---------- Dataset rows ----------

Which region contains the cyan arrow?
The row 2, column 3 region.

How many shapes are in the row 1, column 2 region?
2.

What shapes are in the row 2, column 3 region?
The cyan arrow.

----------
---------- Dataset rows ----------

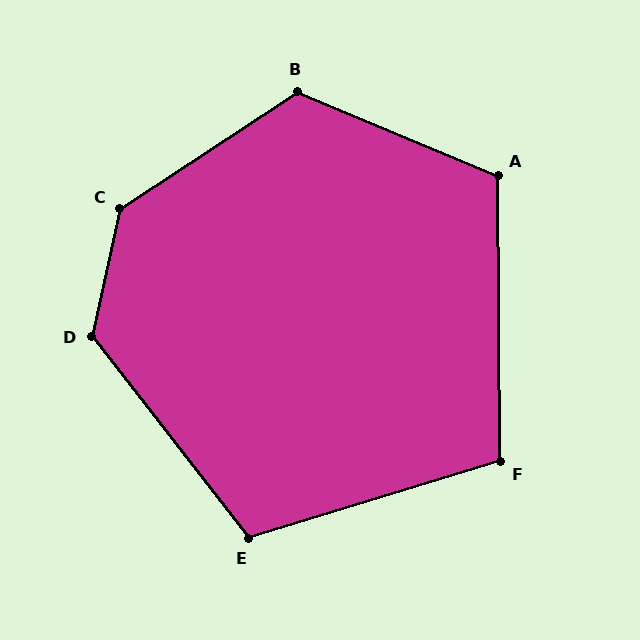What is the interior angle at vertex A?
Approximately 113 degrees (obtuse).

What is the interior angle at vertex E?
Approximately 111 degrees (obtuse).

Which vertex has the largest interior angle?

----------
---------- Dataset rows ----------

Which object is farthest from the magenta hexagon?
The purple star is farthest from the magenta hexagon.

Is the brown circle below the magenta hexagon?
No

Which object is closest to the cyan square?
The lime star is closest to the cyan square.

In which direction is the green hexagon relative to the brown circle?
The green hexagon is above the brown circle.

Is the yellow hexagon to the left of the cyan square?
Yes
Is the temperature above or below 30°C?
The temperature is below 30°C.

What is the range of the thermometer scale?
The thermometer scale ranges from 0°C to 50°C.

----------

**Aim of the exercise**
Working from the data above, extract solely the lines from the one containing "What is the interior angle at vertex E?" through the one containing "Which vertex has the largest interior angle?", exactly as they appear, both included.

**Correct answer**
What is the interior angle at vertex E?
Approximately 111 degrees (obtuse).

Which vertex has the largest interior angle?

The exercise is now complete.